TO BE DONE -> Your task is to copy the lines between the line containing "[4 frames are shown]" and the line containing "Which group has", counting both of those lines, and to emit nothing more.

RECORD EXCERPTS ->
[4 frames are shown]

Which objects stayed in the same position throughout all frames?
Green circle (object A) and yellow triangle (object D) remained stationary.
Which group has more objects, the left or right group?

...

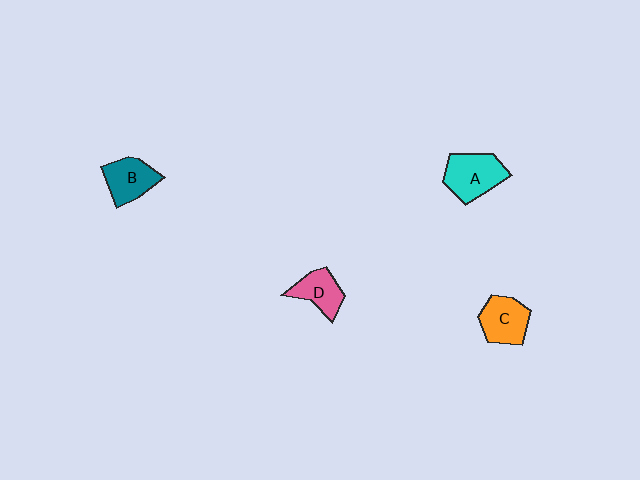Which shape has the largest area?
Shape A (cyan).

...

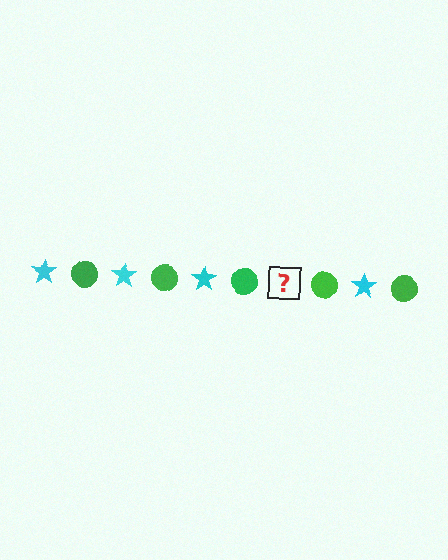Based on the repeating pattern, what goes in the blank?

RESULT FOR THIS EXERCISE ->
[4 frames are shown]

Which objects stayed in the same position throughout all frames?
Green circle (object A) and yellow triangle (object D) remained stationary.
Which group has more objects, the left or right group?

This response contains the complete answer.